• **SHORT EXERCISE**
Leave out all pictures and return, exactly as written, the lines from the line containing "If you moved" to the line containing "Which outlined region", both ends kept.

• **MATERIAL PROVIDED**
_____
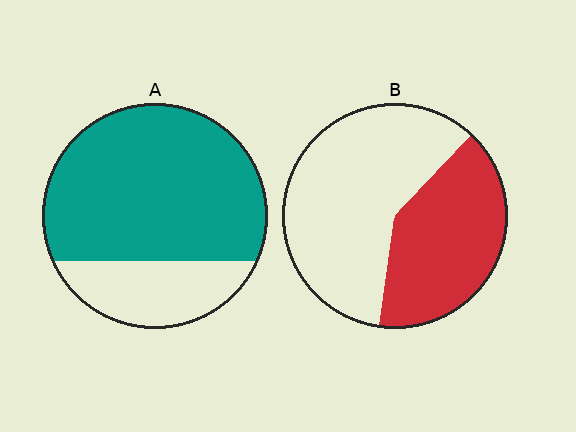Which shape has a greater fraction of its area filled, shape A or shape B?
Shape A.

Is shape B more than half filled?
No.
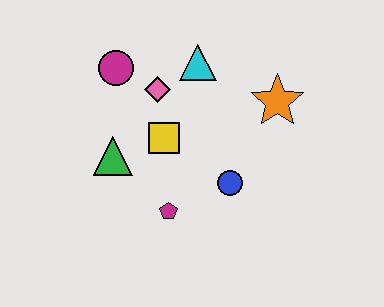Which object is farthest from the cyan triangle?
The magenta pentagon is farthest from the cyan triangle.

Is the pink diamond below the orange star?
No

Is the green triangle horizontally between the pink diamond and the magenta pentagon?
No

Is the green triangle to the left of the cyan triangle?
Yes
_____
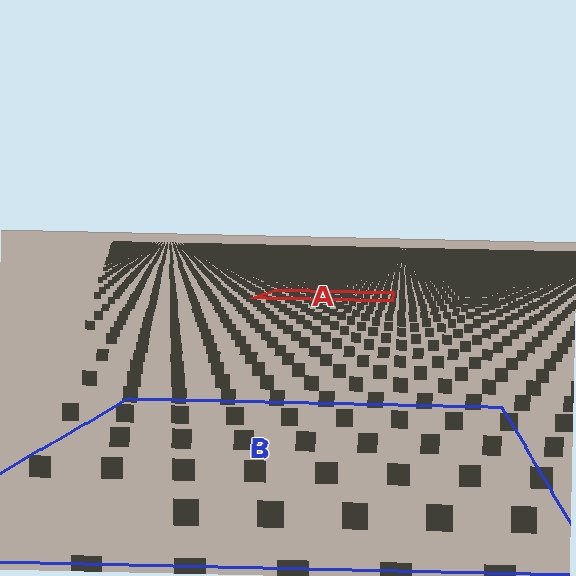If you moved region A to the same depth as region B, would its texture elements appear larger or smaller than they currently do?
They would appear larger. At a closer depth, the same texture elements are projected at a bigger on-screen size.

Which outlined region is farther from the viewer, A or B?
_____
• **OUTPUT OF THE EXERCISE**
If you moved region A to the same depth as region B, would its texture elements appear larger or smaller than they currently do?
They would appear larger. At a closer depth, the same texture elements are projected at a bigger on-screen size.

Which outlined region is farther from the viewer, A or B?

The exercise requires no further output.